- _Written problem_
Copy the data precisely, character for character, and leave out every picture.
::::::::
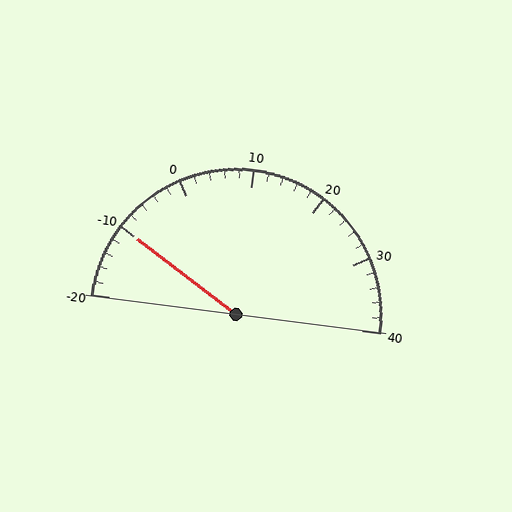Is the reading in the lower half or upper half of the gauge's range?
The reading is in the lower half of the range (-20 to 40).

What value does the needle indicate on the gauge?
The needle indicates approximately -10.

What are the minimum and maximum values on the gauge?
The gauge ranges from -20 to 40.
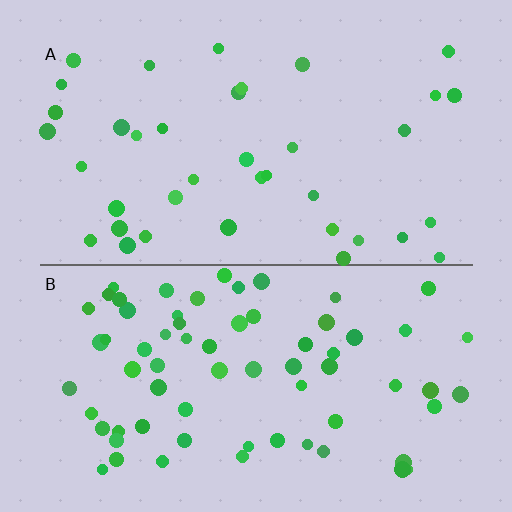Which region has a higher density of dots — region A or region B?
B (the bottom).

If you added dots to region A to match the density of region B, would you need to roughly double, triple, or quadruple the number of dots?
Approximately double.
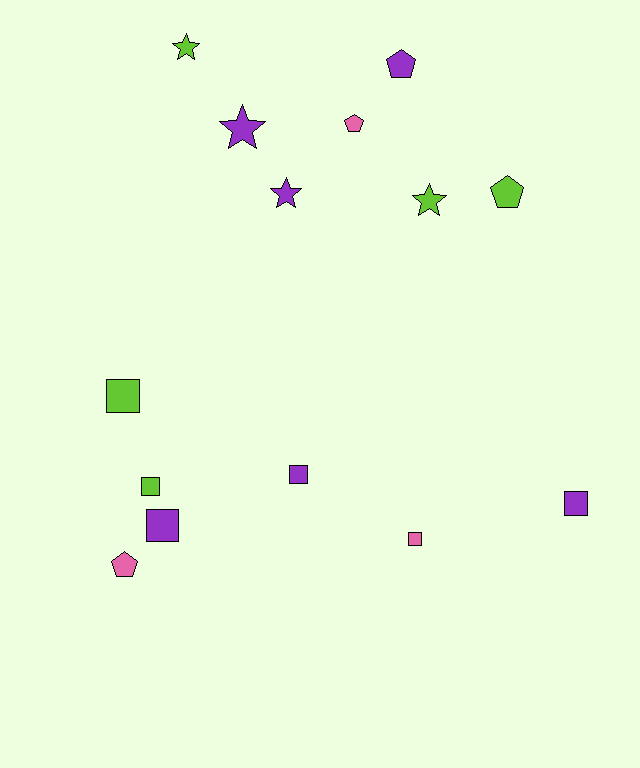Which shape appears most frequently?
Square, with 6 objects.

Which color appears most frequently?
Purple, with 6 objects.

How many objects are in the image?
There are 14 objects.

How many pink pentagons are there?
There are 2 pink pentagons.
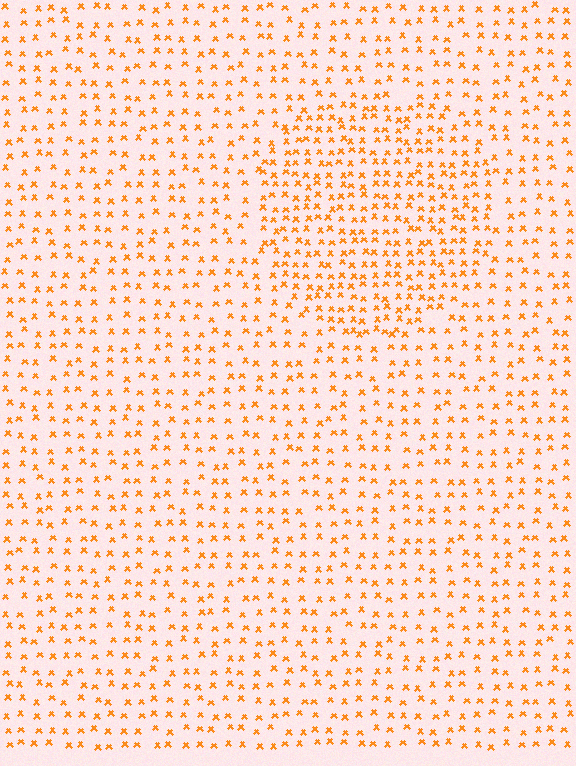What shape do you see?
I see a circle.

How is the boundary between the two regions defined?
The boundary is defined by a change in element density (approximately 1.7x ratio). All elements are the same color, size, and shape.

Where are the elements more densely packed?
::::::::
- _Reply to the task_
Is the reading in the lower half or upper half of the gauge's range?
The reading is in the lower half of the range (-20 to 40).

What value does the needle indicate on the gauge?
The needle indicates approximately -10.

What are the minimum and maximum values on the gauge?
The gauge ranges from -20 to 40.
Which region has a higher density of dots — region A or region B?
B (the bottom).

If you added dots to region A to match the density of region B, would you need to roughly double, triple, or quadruple the number of dots?
Approximately double.
Which shape appears most frequently?
Square, with 6 objects.

Which color appears most frequently?
Purple, with 6 objects.

How many objects are in the image?
There are 14 objects.

How many pink pentagons are there?
There are 2 pink pentagons.
What shape do you see?
I see a circle.

How is the boundary between the two regions defined?
The boundary is defined by a change in element density (approximately 1.7x ratio). All elements are the same color, size, and shape.

Where are the elements more densely packed?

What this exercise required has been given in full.